-- start of RECORDS TO USE --

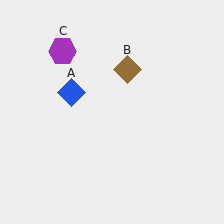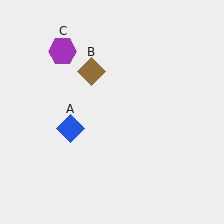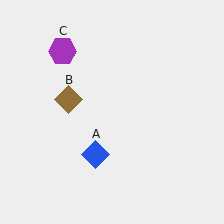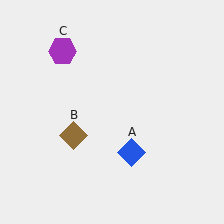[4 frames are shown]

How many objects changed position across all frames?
2 objects changed position: blue diamond (object A), brown diamond (object B).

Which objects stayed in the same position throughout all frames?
Purple hexagon (object C) remained stationary.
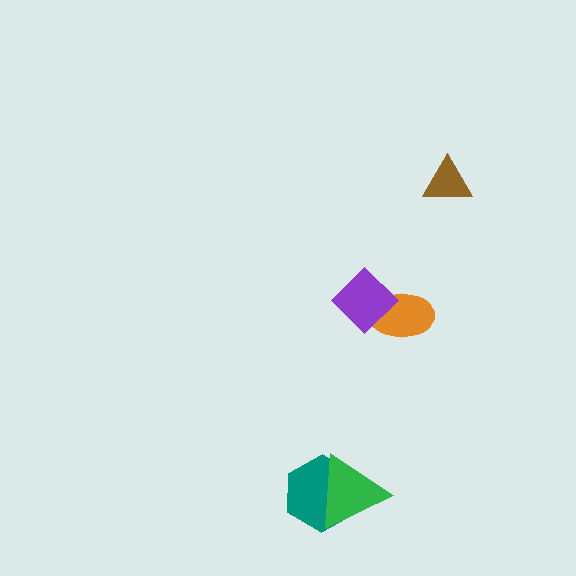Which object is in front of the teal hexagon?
The green triangle is in front of the teal hexagon.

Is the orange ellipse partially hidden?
Yes, it is partially covered by another shape.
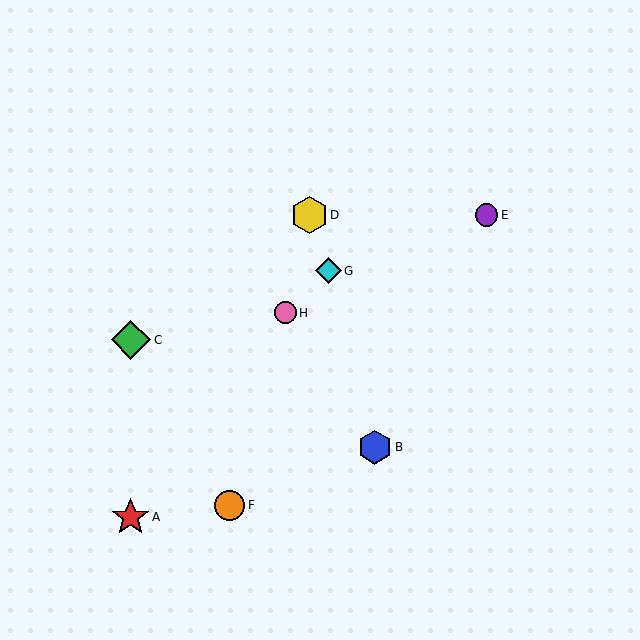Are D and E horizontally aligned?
Yes, both are at y≈215.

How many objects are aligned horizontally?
2 objects (D, E) are aligned horizontally.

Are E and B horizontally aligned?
No, E is at y≈215 and B is at y≈447.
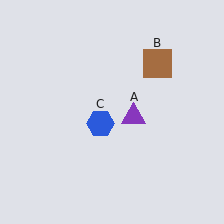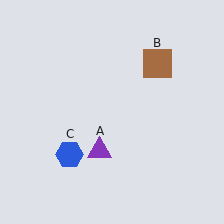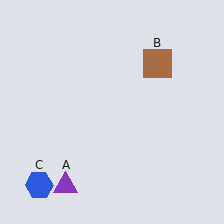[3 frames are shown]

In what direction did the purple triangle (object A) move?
The purple triangle (object A) moved down and to the left.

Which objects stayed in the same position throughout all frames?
Brown square (object B) remained stationary.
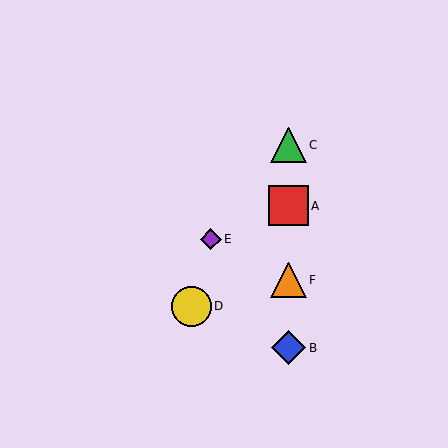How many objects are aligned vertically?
4 objects (A, B, C, F) are aligned vertically.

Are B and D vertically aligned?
No, B is at x≈289 and D is at x≈191.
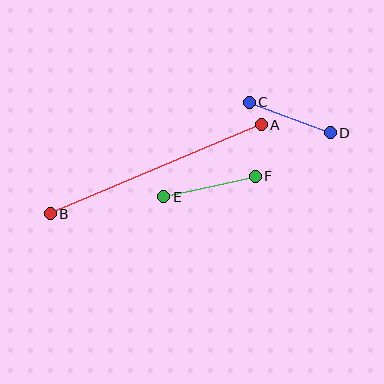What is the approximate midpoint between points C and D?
The midpoint is at approximately (290, 118) pixels.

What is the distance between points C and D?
The distance is approximately 86 pixels.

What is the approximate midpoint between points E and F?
The midpoint is at approximately (209, 187) pixels.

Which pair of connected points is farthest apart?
Points A and B are farthest apart.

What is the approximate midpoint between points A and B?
The midpoint is at approximately (156, 169) pixels.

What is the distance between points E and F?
The distance is approximately 94 pixels.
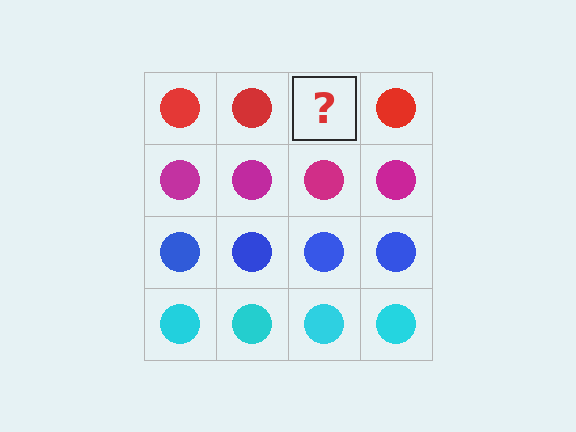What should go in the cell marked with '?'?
The missing cell should contain a red circle.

-- end of RECORDS TO USE --

§ **WORK TO DO**
Output exactly the lines from the line with "What is the approximate midpoint between points C" to the last line of the records, including both, and leave every picture out.

§ **FINAL ANSWER**
What is the approximate midpoint between points C and D?
The midpoint is at approximately (290, 118) pixels.

What is the distance between points C and D?
The distance is approximately 86 pixels.

What is the approximate midpoint between points E and F?
The midpoint is at approximately (209, 187) pixels.

Which pair of connected points is farthest apart?
Points A and B are farthest apart.

What is the approximate midpoint between points A and B?
The midpoint is at approximately (156, 169) pixels.

What is the distance between points E and F?
The distance is approximately 94 pixels.
What should go in the cell marked with '?'?
The missing cell should contain a red circle.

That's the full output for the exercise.